Given exercise
Everything from the line containing "Describe what you see in this image." through the line containing "[Two images are shown]" should be repeated exactly, and nothing else from the data.

Dataset excerpts
*-*-*
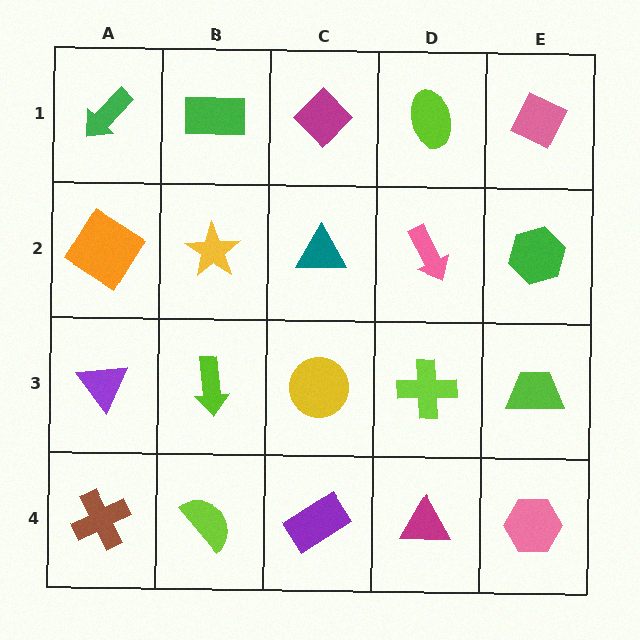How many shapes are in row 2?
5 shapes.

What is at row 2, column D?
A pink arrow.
*-*-*
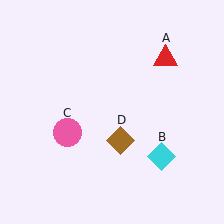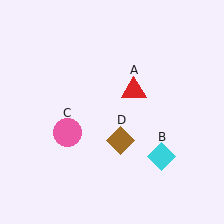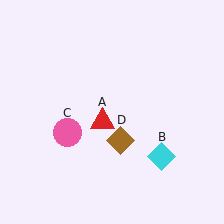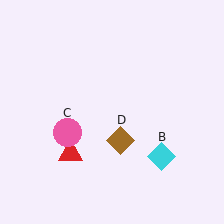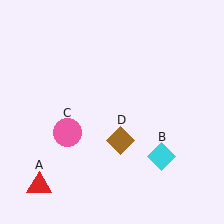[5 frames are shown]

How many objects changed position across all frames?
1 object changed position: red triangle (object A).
*-*-*
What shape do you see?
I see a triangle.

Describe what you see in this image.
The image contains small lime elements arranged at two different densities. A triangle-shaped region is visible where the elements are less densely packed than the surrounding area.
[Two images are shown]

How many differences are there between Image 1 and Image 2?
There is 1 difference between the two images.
*-*-*
Output of the exercise
Describe what you see in this image.
The image contains small lime elements arranged at two different densities. A triangle-shaped region is visible where the elements are less densely packed than the surrounding area.
[Two images are shown]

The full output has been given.